Illustrated geometry question entries:
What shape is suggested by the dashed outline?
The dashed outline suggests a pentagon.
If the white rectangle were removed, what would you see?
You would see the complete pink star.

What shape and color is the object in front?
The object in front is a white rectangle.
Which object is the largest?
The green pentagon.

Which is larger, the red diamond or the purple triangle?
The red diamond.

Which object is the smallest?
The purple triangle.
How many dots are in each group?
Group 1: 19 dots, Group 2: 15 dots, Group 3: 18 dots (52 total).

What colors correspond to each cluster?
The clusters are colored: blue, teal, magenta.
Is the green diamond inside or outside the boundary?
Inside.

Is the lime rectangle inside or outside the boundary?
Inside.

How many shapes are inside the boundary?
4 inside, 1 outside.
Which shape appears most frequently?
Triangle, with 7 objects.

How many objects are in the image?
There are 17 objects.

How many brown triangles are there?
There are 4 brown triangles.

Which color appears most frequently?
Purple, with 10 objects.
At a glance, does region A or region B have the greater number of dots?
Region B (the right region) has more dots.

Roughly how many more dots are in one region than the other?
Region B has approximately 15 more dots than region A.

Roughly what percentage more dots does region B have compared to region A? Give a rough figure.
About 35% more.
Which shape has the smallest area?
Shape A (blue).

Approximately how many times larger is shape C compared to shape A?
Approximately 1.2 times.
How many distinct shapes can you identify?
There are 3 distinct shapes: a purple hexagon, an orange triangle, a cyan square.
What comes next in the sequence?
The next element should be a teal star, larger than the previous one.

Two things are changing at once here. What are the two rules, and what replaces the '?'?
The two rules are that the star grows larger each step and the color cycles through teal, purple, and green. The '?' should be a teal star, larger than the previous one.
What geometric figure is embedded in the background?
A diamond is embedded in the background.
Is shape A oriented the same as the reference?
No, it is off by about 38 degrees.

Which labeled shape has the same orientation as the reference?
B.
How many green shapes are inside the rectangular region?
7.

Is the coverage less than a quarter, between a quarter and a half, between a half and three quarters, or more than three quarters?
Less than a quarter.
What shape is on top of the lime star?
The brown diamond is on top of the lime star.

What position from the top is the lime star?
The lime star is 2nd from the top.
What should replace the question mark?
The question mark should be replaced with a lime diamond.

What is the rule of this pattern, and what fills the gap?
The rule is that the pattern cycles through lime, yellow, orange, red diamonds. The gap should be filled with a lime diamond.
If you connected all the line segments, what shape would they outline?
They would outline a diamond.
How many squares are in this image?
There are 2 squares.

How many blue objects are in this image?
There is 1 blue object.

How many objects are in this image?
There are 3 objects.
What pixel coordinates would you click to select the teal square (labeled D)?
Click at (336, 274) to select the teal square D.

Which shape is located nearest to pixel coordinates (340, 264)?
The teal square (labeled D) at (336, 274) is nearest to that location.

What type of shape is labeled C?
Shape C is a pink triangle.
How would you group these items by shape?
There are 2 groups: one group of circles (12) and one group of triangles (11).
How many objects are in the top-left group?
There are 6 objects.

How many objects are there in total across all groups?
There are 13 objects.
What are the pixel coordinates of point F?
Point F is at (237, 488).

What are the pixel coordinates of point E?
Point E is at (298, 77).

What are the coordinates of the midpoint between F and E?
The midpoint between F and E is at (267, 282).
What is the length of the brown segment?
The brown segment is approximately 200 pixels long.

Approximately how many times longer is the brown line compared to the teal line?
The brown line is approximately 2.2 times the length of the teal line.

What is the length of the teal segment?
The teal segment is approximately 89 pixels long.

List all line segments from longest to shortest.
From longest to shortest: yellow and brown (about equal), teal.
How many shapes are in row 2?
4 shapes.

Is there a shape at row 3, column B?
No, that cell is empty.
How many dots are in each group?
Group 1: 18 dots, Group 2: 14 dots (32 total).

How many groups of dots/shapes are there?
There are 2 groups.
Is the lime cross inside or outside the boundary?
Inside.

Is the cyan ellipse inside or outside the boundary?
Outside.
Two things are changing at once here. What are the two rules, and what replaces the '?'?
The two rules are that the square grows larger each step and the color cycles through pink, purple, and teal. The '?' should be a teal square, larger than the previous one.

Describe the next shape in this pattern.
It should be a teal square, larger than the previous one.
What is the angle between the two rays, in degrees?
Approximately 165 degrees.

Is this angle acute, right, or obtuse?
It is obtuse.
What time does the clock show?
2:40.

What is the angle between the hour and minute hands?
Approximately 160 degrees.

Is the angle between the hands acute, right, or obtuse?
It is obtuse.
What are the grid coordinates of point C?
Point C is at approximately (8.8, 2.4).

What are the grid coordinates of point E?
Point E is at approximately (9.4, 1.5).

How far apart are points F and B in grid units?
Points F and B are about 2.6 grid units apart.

== What you are asked to do ==
Retype the data exactly as given.

== Written solution ==
What shape is suggested by the dashed outline?
The dashed outline suggests a pentagon.
If the white rectangle were removed, what would you see?
You would see the complete pink star.

What shape and color is the object in front?
The object in front is a white rectangle.
Which object is the largest?
The green pentagon.

Which is larger, the red diamond or the purple triangle?
The red diamond.

Which object is the smallest?
The purple triangle.
How many dots are in each group?
Group 1: 19 dots, Group 2: 15 dots, Group 3: 18 dots (52 total).

What colors correspond to each cluster?
The clusters are colored: blue, teal, magenta.
Is the green diamond inside or outside the boundary?
Inside.

Is the lime rectangle inside or outside the boundary?
Inside.

How many shapes are inside the boundary?
4 inside, 1 outside.
Which shape appears most frequently?
Triangle, with 7 objects.

How many objects are in the image?
There are 17 objects.

How many brown triangles are there?
There are 4 brown triangles.

Which color appears most frequently?
Purple, with 10 objects.
At a glance, does region A or region B have the greater number of dots?
Region B (the right region) has more dots.

Roughly how many more dots are in one region than the other?
Region B has approximately 15 more dots than region A.

Roughly what percentage more dots does region B have compared to region A? Give a rough figure.
About 35% more.
Which shape has the smallest area?
Shape A (blue).

Approximately how many times larger is shape C compared to shape A?
Approximately 1.2 times.
How many distinct shapes can you identify?
There are 3 distinct shapes: a purple hexagon, an orange triangle, a cyan square.
What comes next in the sequence?
The next element should be a teal star, larger than the previous one.

Two things are changing at once here. What are the two rules, and what replaces the '?'?
The two rules are that the star grows larger each step and the color cycles through teal, purple, and green. The '?' should be a teal star, larger than the previous one.
What geometric figure is embedded in the background?
A diamond is embedded in the background.
Is shape A oriented the same as the reference?
No, it is off by about 38 degrees.

Which labeled shape has the same orientation as the reference?
B.
How many green shapes are inside the rectangular region?
7.

Is the coverage less than a quarter, between a quarter and a half, between a half and three quarters, or more than three quarters?
Less than a quarter.
What shape is on top of the lime star?
The brown diamond is on top of the lime star.

What position from the top is the lime star?
The lime star is 2nd from the top.
What should replace the question mark?
The question mark should be replaced with a lime diamond.

What is the rule of this pattern, and what fills the gap?
The rule is that the pattern cycles through lime, yellow, orange, red diamonds. The gap should be filled with a lime diamond.
If you connected all the line segments, what shape would they outline?
They would outline a diamond.
How many squares are in this image?
There are 2 squares.

How many blue objects are in this image?
There is 1 blue object.

How many objects are in this image?
There are 3 objects.
What pixel coordinates would you click to select the teal square (labeled D)?
Click at (336, 274) to select the teal square D.

Which shape is located nearest to pixel coordinates (340, 264)?
The teal square (labeled D) at (336, 274) is nearest to that location.

What type of shape is labeled C?
Shape C is a pink triangle.
How would you group these items by shape?
There are 2 groups: one group of circles (12) and one group of triangles (11).
How many objects are in the top-left group?
There are 6 objects.

How many objects are there in total across all groups?
There are 13 objects.
What are the pixel coordinates of point F?
Point F is at (237, 488).

What are the pixel coordinates of point E?
Point E is at (298, 77).

What are the coordinates of the midpoint between F and E?
The midpoint between F and E is at (267, 282).
What is the length of the brown segment?
The brown segment is approximately 200 pixels long.

Approximately how many times longer is the brown line compared to the teal line?
The brown line is approximately 2.2 times the length of the teal line.

What is the length of the teal segment?
The teal segment is approximately 89 pixels long.

List all line segments from longest to shortest.
From longest to shortest: yellow and brown (about equal), teal.
How many shapes are in row 2?
4 shapes.

Is there a shape at row 3, column B?
No, that cell is empty.
How many dots are in each group?
Group 1: 18 dots, Group 2: 14 dots (32 total).

How many groups of dots/shapes are there?
There are 2 groups.
Is the lime cross inside or outside the boundary?
Inside.

Is the cyan ellipse inside or outside the boundary?
Outside.
Two things are changing at once here. What are the two rules, and what replaces the '?'?
The two rules are that the square grows larger each step and the color cycles through pink, purple, and teal. The '?' should be a teal square, larger than the previous one.

Describe the next shape in this pattern.
It should be a teal square, larger than the previous one.
What is the angle between the two rays, in degrees?
Approximately 165 degrees.

Is this angle acute, right, or obtuse?
It is obtuse.
What time does the clock show?
2:40.

What is the angle between the hour and minute hands?
Approximately 160 degrees.

Is the angle between the hands acute, right, or obtuse?
It is obtuse.
What are the grid coordinates of point C?
Point C is at approximately (8.8, 2.4).

What are the grid coordinates of point E?
Point E is at approximately (9.4, 1.5).

How far apart are points F and B in grid units?
Points F and B are about 2.6 grid units apart.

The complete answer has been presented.